### Required work
Write out the records that appear below, verbatim and complete, but without pictures.

# start of Records

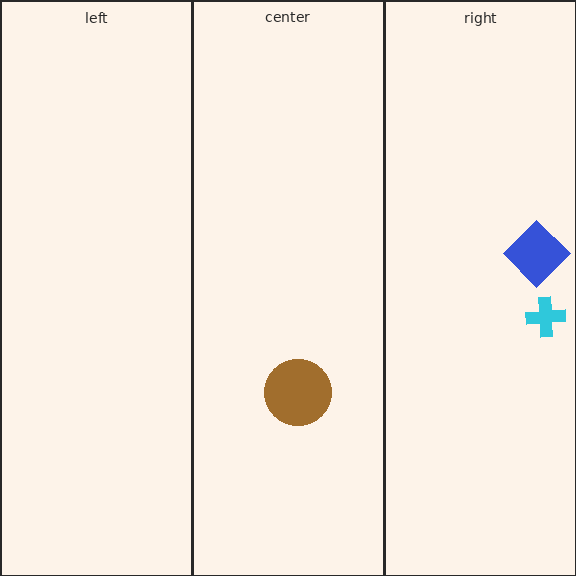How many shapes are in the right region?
2.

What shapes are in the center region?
The brown circle.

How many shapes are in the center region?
1.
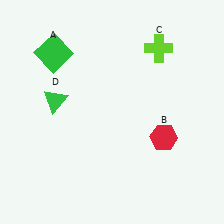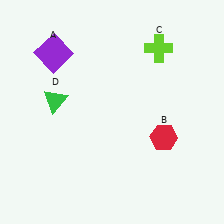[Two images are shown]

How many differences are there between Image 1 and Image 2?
There is 1 difference between the two images.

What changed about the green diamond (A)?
In Image 1, A is green. In Image 2, it changed to purple.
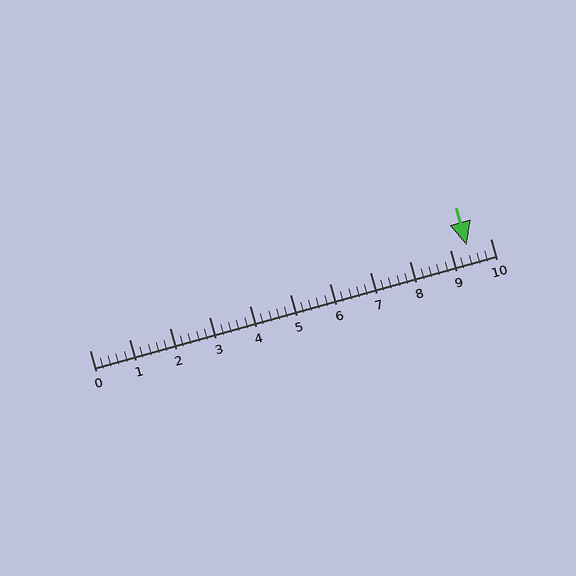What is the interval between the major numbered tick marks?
The major tick marks are spaced 1 units apart.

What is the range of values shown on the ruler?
The ruler shows values from 0 to 10.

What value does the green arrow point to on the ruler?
The green arrow points to approximately 9.4.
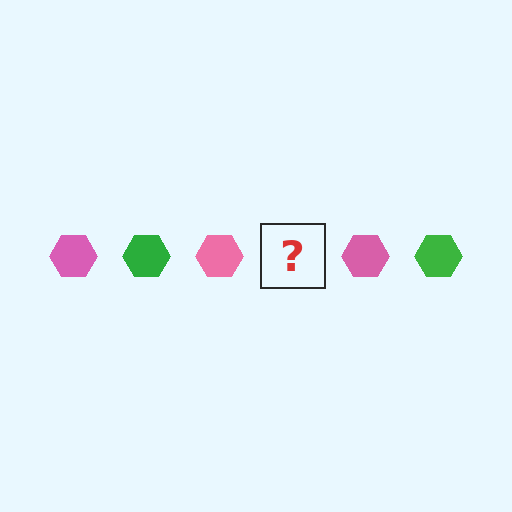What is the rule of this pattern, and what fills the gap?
The rule is that the pattern cycles through pink, green hexagons. The gap should be filled with a green hexagon.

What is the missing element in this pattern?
The missing element is a green hexagon.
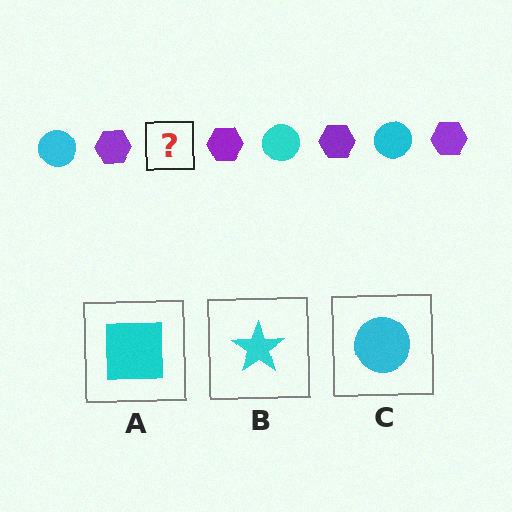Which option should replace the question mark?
Option C.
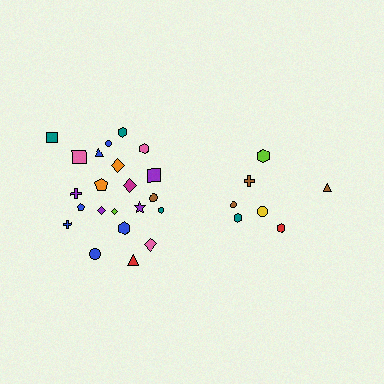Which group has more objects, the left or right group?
The left group.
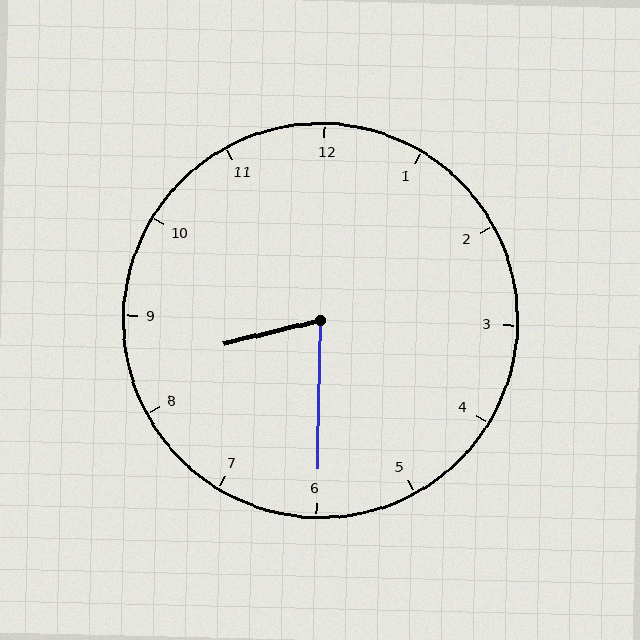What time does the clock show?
8:30.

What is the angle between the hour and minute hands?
Approximately 75 degrees.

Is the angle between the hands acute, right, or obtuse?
It is acute.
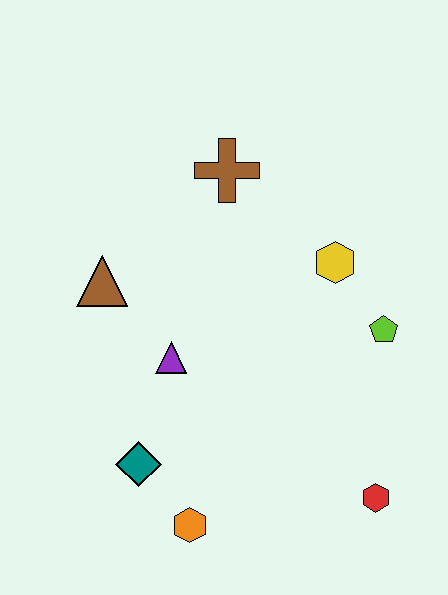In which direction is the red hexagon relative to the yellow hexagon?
The red hexagon is below the yellow hexagon.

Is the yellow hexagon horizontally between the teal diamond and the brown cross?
No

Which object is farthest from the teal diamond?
The brown cross is farthest from the teal diamond.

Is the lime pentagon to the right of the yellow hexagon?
Yes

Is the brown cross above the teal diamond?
Yes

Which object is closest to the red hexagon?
The lime pentagon is closest to the red hexagon.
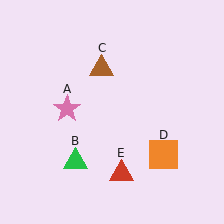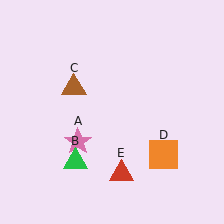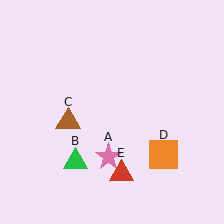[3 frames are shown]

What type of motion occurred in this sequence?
The pink star (object A), brown triangle (object C) rotated counterclockwise around the center of the scene.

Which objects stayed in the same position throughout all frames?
Green triangle (object B) and orange square (object D) and red triangle (object E) remained stationary.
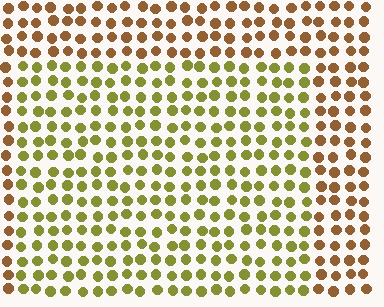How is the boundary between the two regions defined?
The boundary is defined purely by a slight shift in hue (about 40 degrees). Spacing, size, and orientation are identical on both sides.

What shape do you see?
I see a rectangle.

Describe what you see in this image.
The image is filled with small brown elements in a uniform arrangement. A rectangle-shaped region is visible where the elements are tinted to a slightly different hue, forming a subtle color boundary.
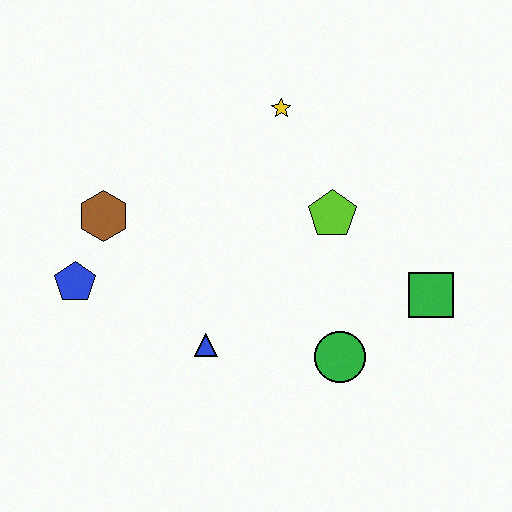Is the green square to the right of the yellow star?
Yes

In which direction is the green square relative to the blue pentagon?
The green square is to the right of the blue pentagon.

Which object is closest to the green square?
The green circle is closest to the green square.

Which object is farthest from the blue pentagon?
The green square is farthest from the blue pentagon.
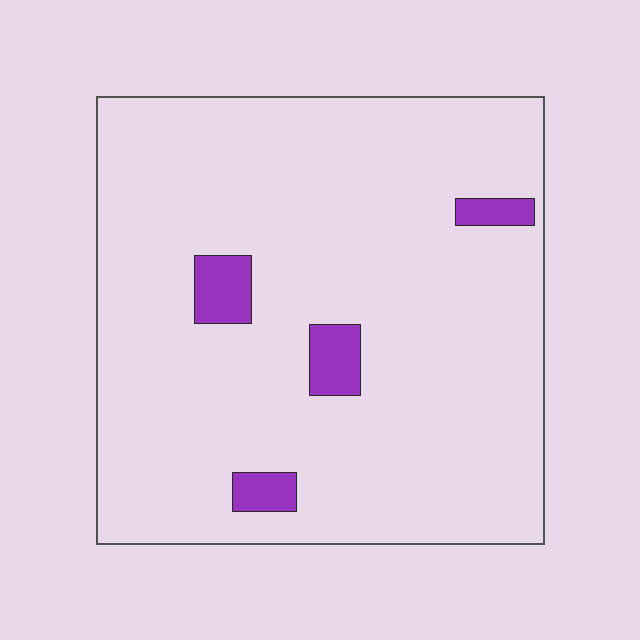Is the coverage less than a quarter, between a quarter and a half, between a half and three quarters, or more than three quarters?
Less than a quarter.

# end of Records

### Output for this task
How many shapes are in the right region?
2.

What shapes are in the center region?
The brown circle.

How many shapes are in the center region?
1.
[Two images are shown]

How many differences are there between Image 1 and Image 2?
There is 1 difference between the two images.

What changed about the green diamond (A)?
In Image 1, A is green. In Image 2, it changed to purple.
What is the interval between the major numbered tick marks?
The major tick marks are spaced 1 units apart.

What is the range of values shown on the ruler?
The ruler shows values from 0 to 10.

What value does the green arrow point to on the ruler?
The green arrow points to approximately 9.4.
What is the rule of this pattern, and what fills the gap?
The rule is that the pattern cycles through pink, green hexagons. The gap should be filled with a green hexagon.

What is the missing element in this pattern?
The missing element is a green hexagon.
Which option should replace the question mark?
Option C.
Which group has more objects, the left or right group?
The left group.
What time does the clock show?
8:30.

What is the angle between the hour and minute hands?
Approximately 75 degrees.

Is the angle between the hands acute, right, or obtuse?
It is acute.
In which direction is the red hexagon relative to the yellow hexagon?
The red hexagon is below the yellow hexagon.

Is the yellow hexagon horizontally between the teal diamond and the brown cross?
No

Which object is farthest from the teal diamond?
The brown cross is farthest from the teal diamond.

Is the lime pentagon to the right of the yellow hexagon?
Yes

Is the brown cross above the teal diamond?
Yes

Which object is closest to the red hexagon?
The lime pentagon is closest to the red hexagon.
[3 frames are shown]

What type of motion occurred in this sequence?
The pink star (object A), brown triangle (object C) rotated counterclockwise around the center of the scene.

Which objects stayed in the same position throughout all frames?
Green triangle (object B) and orange square (object D) and red triangle (object E) remained stationary.
How is the boundary between the two regions defined?
The boundary is defined purely by a slight shift in hue (about 40 degrees). Spacing, size, and orientation are identical on both sides.

What shape do you see?
I see a rectangle.

Describe what you see in this image.
The image is filled with small brown elements in a uniform arrangement. A rectangle-shaped region is visible where the elements are tinted to a slightly different hue, forming a subtle color boundary.
Is the green square to the right of the yellow star?
Yes

In which direction is the green square relative to the blue pentagon?
The green square is to the right of the blue pentagon.

Which object is closest to the green square?
The green circle is closest to the green square.

Which object is farthest from the blue pentagon?
The green square is farthest from the blue pentagon.
Is the coverage less than a quarter, between a quarter and a half, between a half and three quarters, or more than three quarters?
Less than a quarter.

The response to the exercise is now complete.